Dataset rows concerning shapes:
++++

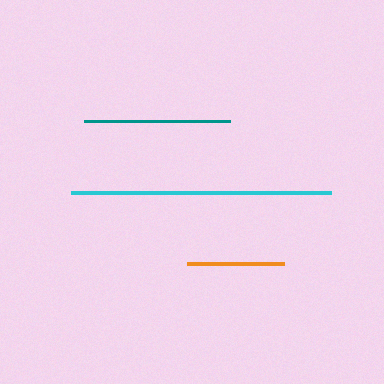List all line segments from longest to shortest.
From longest to shortest: cyan, teal, orange.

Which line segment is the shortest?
The orange line is the shortest at approximately 97 pixels.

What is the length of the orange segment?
The orange segment is approximately 97 pixels long.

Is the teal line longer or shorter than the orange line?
The teal line is longer than the orange line.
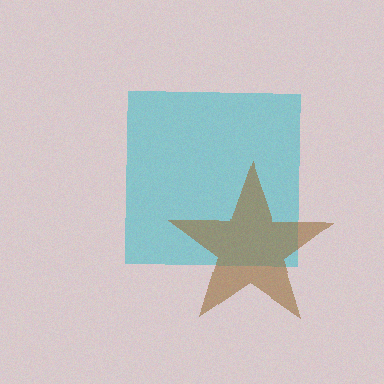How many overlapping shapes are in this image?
There are 2 overlapping shapes in the image.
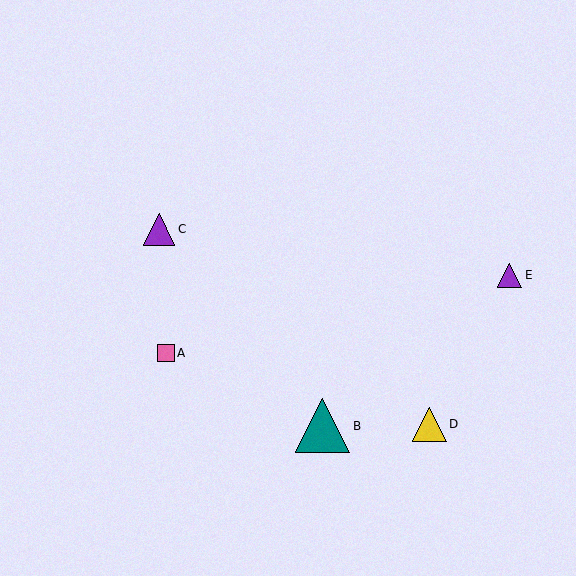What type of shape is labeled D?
Shape D is a yellow triangle.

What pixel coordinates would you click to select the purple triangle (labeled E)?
Click at (510, 275) to select the purple triangle E.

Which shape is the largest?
The teal triangle (labeled B) is the largest.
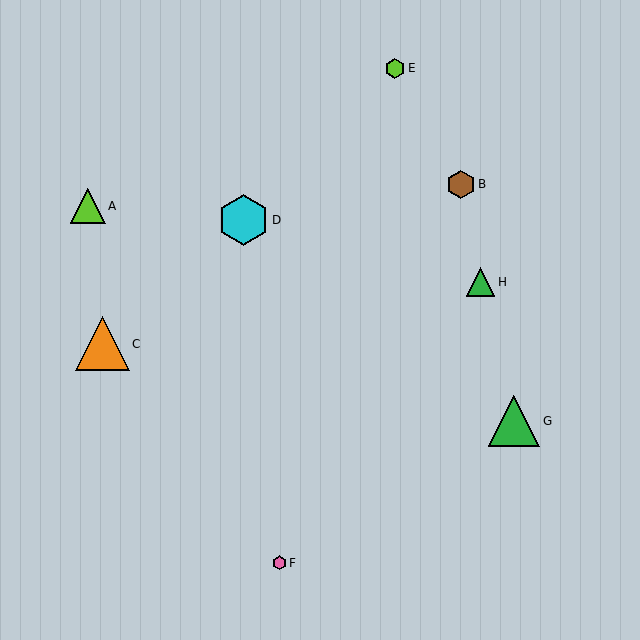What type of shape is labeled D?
Shape D is a cyan hexagon.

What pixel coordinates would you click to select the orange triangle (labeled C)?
Click at (102, 344) to select the orange triangle C.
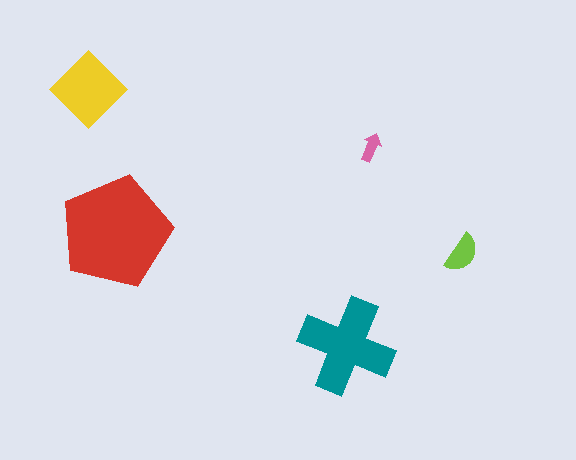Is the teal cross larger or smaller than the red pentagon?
Smaller.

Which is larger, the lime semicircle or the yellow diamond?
The yellow diamond.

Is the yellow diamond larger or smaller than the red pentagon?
Smaller.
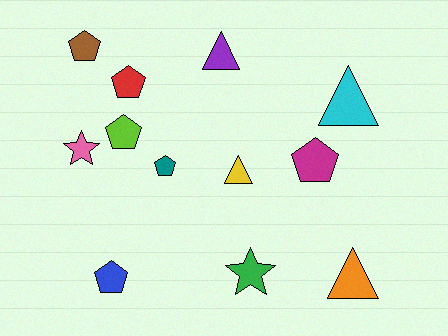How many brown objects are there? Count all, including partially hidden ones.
There is 1 brown object.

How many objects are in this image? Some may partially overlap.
There are 12 objects.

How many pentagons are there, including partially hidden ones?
There are 6 pentagons.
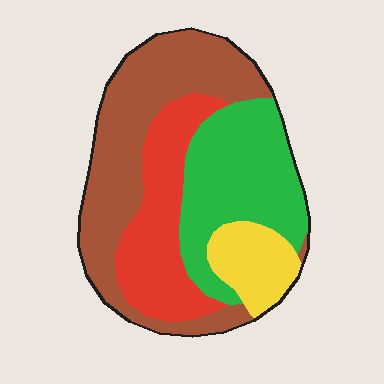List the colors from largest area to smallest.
From largest to smallest: brown, green, red, yellow.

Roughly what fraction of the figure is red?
Red takes up between a sixth and a third of the figure.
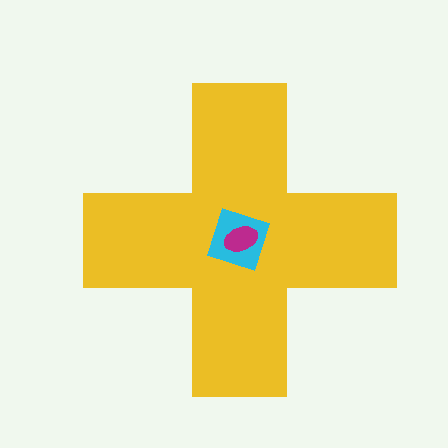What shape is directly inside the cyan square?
The magenta ellipse.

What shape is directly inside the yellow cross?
The cyan square.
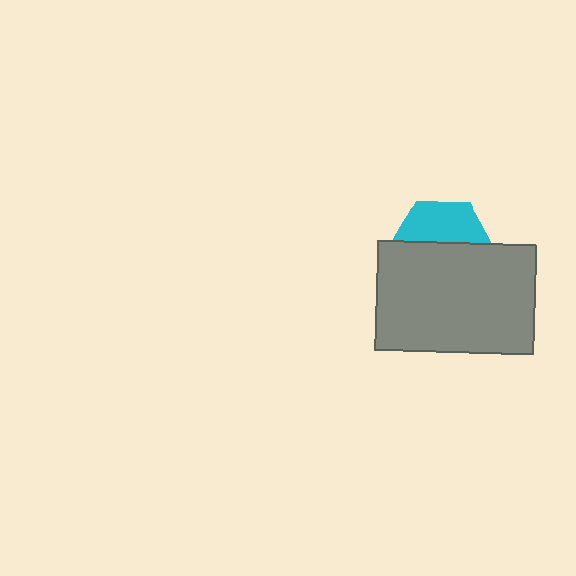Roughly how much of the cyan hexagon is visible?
A small part of it is visible (roughly 41%).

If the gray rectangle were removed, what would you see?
You would see the complete cyan hexagon.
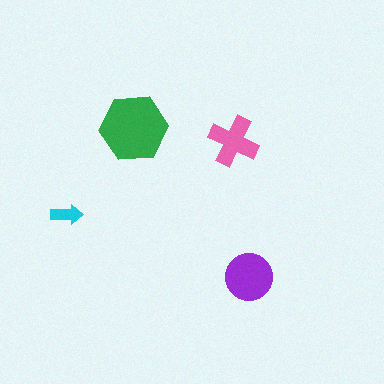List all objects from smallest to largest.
The cyan arrow, the pink cross, the purple circle, the green hexagon.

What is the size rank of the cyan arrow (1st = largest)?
4th.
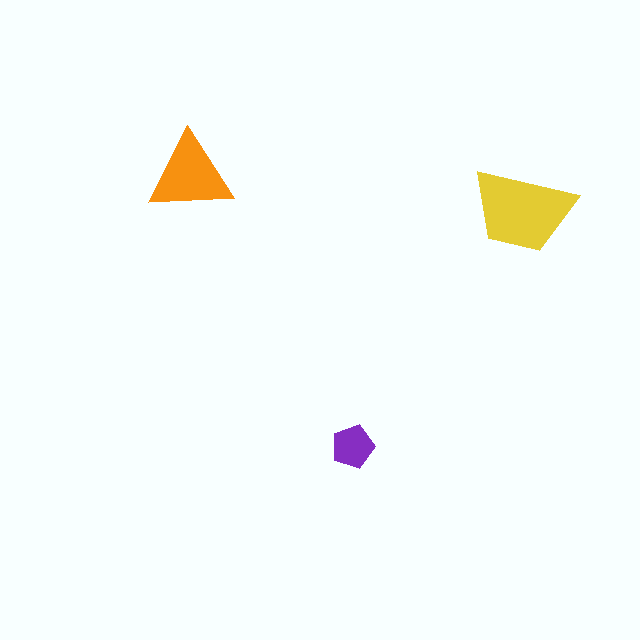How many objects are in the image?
There are 3 objects in the image.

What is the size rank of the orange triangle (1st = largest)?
2nd.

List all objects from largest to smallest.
The yellow trapezoid, the orange triangle, the purple pentagon.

++++

> [Task directions]: Exactly reproduce the lines beginning at the one that contains "What shape is directly inside the yellow" and ending at the final line of the material, with the pictures left out.

> [Complete answer]:
What shape is directly inside the yellow cross?
The cyan square.
Roughly how much of the cyan hexagon is visible?
A small part of it is visible (roughly 41%).

If the gray rectangle were removed, what would you see?
You would see the complete cyan hexagon.
List all objects from smallest to largest.
The cyan arrow, the pink cross, the purple circle, the green hexagon.

What is the size rank of the cyan arrow (1st = largest)?
4th.
How many objects are in the image?
There are 3 objects in the image.

What is the size rank of the orange triangle (1st = largest)?
2nd.

List all objects from largest to smallest.
The yellow trapezoid, the orange triangle, the purple pentagon.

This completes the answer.